[Illustrated geometry question entries]
########

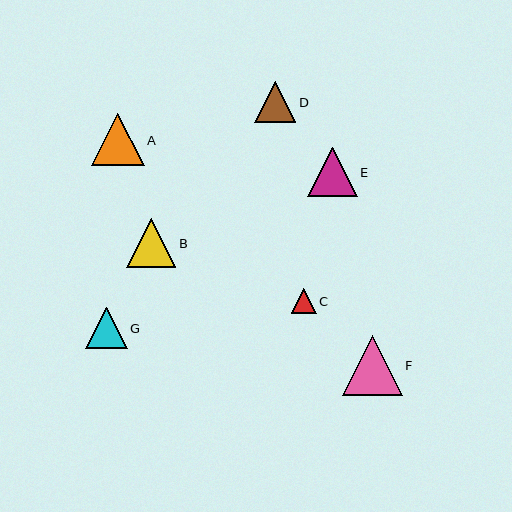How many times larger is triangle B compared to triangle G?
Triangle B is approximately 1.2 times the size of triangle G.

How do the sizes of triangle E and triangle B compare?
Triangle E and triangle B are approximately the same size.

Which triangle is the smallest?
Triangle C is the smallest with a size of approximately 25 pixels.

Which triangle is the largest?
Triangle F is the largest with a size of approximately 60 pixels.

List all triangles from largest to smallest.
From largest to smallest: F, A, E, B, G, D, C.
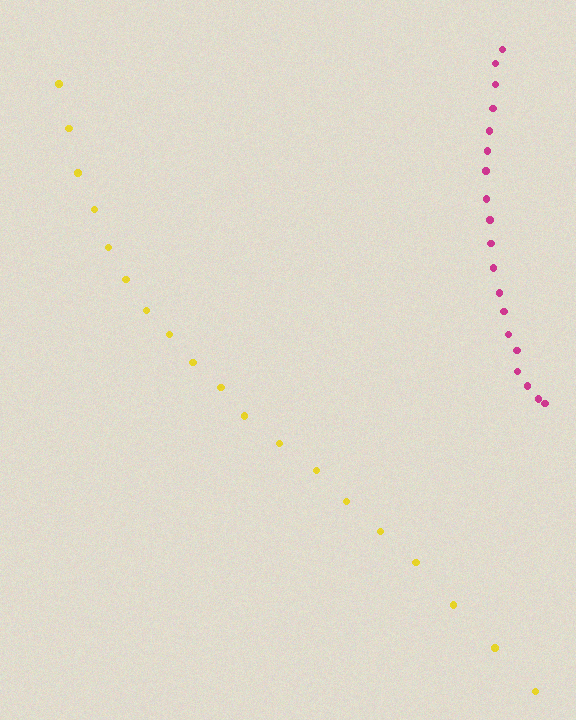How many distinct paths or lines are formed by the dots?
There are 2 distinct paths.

########

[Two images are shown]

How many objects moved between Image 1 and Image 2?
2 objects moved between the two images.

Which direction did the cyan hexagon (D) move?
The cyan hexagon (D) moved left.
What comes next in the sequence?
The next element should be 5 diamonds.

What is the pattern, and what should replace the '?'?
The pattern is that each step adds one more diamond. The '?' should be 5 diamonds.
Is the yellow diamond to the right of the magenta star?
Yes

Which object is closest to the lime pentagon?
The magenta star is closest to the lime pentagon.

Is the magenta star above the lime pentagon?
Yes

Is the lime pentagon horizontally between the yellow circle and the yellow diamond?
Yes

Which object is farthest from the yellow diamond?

########

- [Directive]: Within the listing above, locate the line containing "Which direction did" and the line containing "Which object is farthest". Reproduce those two lines and all lines between them exactly, with nothing added.

- [Complete response]:
Which direction did the cyan hexagon (D) move?
The cyan hexagon (D) moved left.
What comes next in the sequence?
The next element should be 5 diamonds.

What is the pattern, and what should replace the '?'?
The pattern is that each step adds one more diamond. The '?' should be 5 diamonds.
Is the yellow diamond to the right of the magenta star?
Yes

Which object is closest to the lime pentagon?
The magenta star is closest to the lime pentagon.

Is the magenta star above the lime pentagon?
Yes

Is the lime pentagon horizontally between the yellow circle and the yellow diamond?
Yes

Which object is farthest from the yellow diamond?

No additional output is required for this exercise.